EXERCISE INPUT.
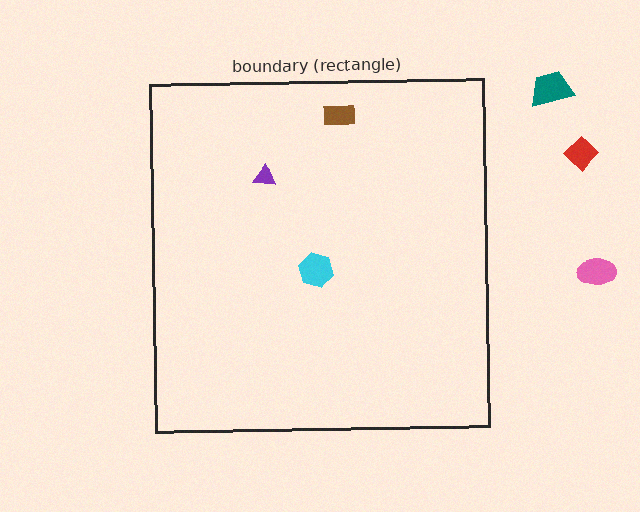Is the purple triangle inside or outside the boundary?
Inside.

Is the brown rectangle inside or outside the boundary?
Inside.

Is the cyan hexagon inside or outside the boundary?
Inside.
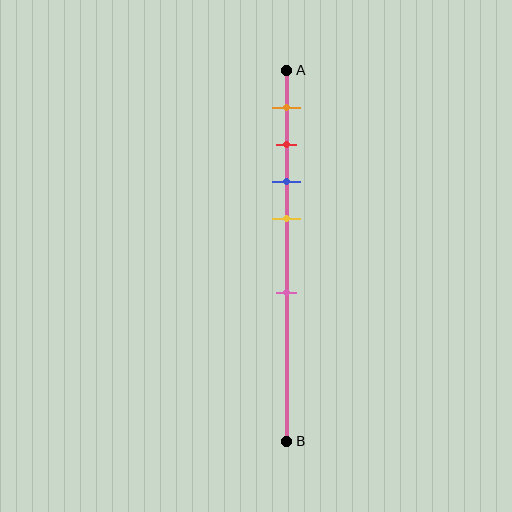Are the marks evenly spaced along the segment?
No, the marks are not evenly spaced.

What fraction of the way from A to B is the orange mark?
The orange mark is approximately 10% (0.1) of the way from A to B.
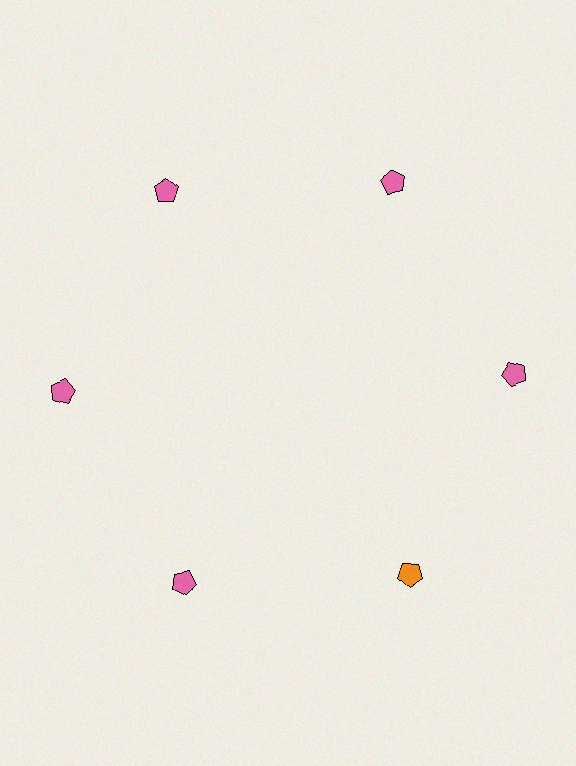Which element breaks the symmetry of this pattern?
The orange pentagon at roughly the 5 o'clock position breaks the symmetry. All other shapes are pink pentagons.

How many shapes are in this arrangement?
There are 6 shapes arranged in a ring pattern.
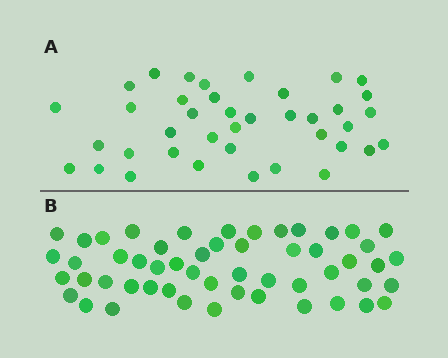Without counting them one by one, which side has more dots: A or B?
Region B (the bottom region) has more dots.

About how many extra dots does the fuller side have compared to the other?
Region B has approximately 15 more dots than region A.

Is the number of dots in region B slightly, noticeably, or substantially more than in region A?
Region B has noticeably more, but not dramatically so. The ratio is roughly 1.4 to 1.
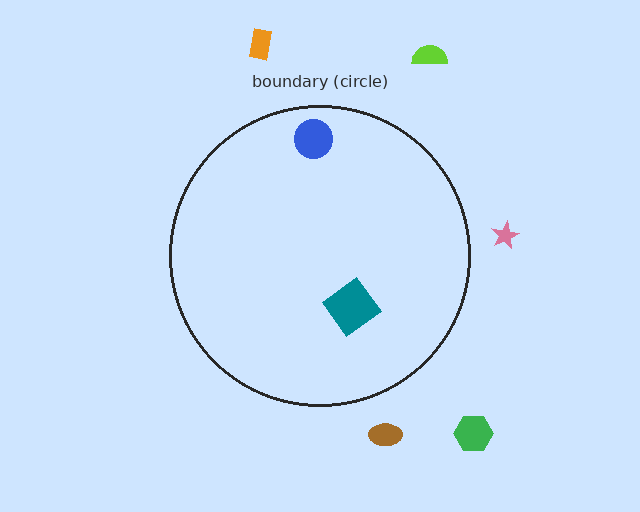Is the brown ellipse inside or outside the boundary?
Outside.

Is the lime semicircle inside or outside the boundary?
Outside.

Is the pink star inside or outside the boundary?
Outside.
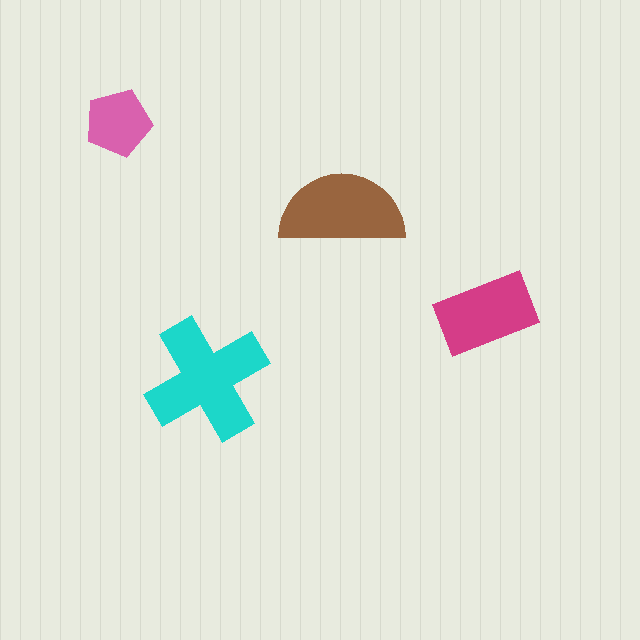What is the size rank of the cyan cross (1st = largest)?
1st.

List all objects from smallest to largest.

INSTRUCTIONS FOR THE TASK. Give back, word for word, every line from the one holding "What fraction of" through the last line of the listing. Pictures are excluded.

RESULT OF THE TASK.
What fraction of the way from A to B is the orange mark?
The orange mark is approximately 10% (0.1) of the way from A to B.
Which element breaks the symmetry of this pattern?
The orange pentagon at roughly the 5 o'clock position breaks the symmetry. All other shapes are pink pentagons.

How many shapes are in this arrangement?
There are 6 shapes arranged in a ring pattern.
Without counting them one by one, which side has more dots: A or B?
Region B (the bottom region) has more dots.

About how many extra dots does the fuller side have compared to the other?
Region B has approximately 15 more dots than region A.

Is the number of dots in region B slightly, noticeably, or substantially more than in region A?
Region B has noticeably more, but not dramatically so. The ratio is roughly 1.4 to 1.
Is the brown ellipse inside or outside the boundary?
Outside.

Is the lime semicircle inside or outside the boundary?
Outside.

Is the pink star inside or outside the boundary?
Outside.
What is the size rank of the cyan cross (1st = largest)?
1st.

List all objects from smallest to largest.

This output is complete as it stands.